Extracted records:
▶
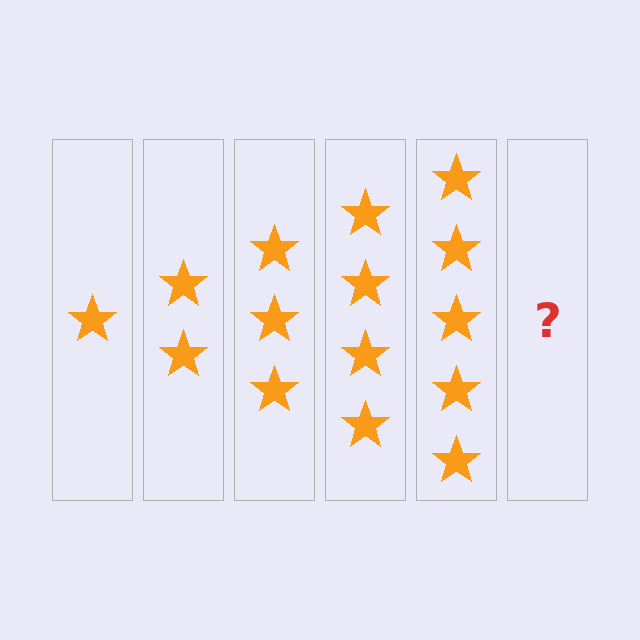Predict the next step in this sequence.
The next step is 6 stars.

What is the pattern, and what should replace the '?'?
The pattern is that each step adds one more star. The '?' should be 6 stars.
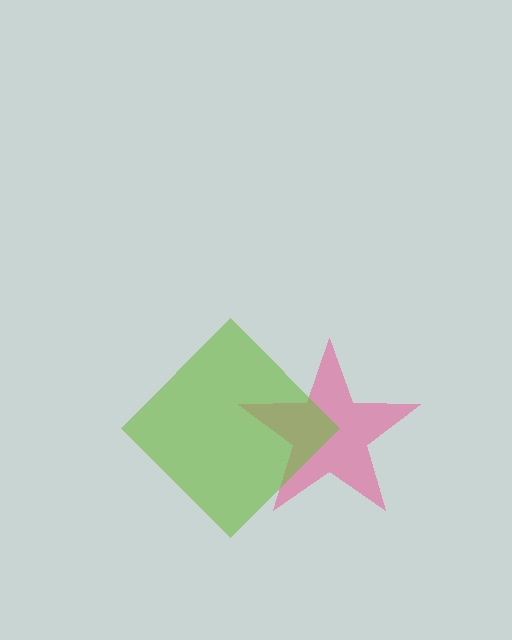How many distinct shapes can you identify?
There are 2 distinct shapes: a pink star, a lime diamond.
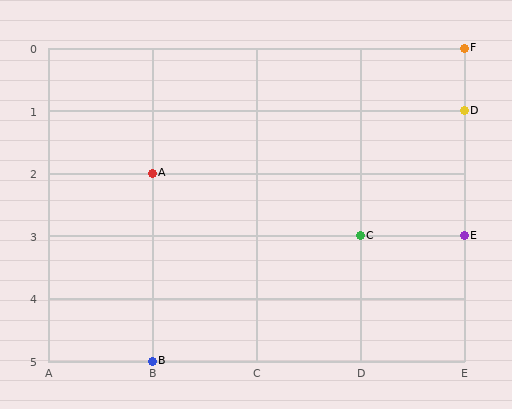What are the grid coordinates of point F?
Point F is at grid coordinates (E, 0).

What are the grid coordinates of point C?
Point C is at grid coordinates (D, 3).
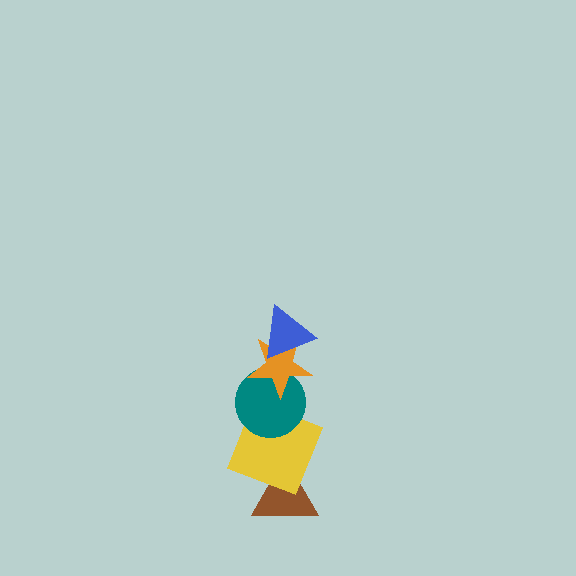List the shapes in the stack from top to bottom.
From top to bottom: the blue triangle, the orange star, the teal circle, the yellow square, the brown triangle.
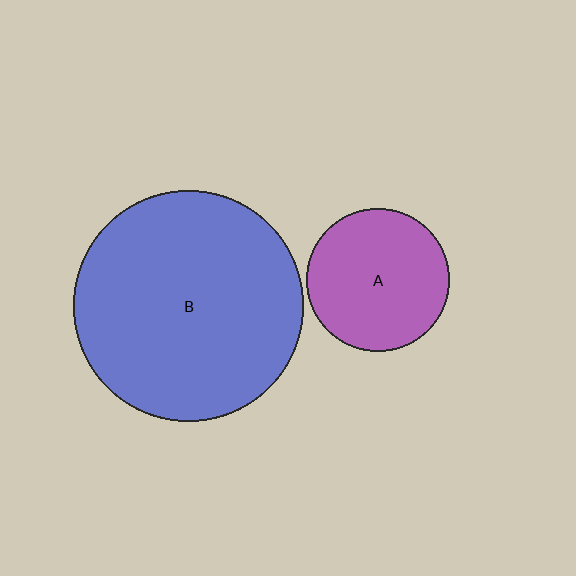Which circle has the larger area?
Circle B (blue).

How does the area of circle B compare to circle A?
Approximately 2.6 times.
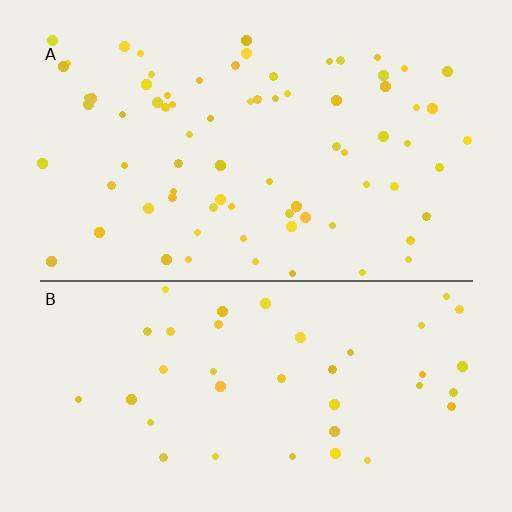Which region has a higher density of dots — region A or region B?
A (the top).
◀
Exercise task: Extract, word for word, every line from the one containing "Which region has" to the end of the data above, both ends included, and leave out the pictures.

Output below:
Which region has a higher density of dots — region A or region B?
A (the top).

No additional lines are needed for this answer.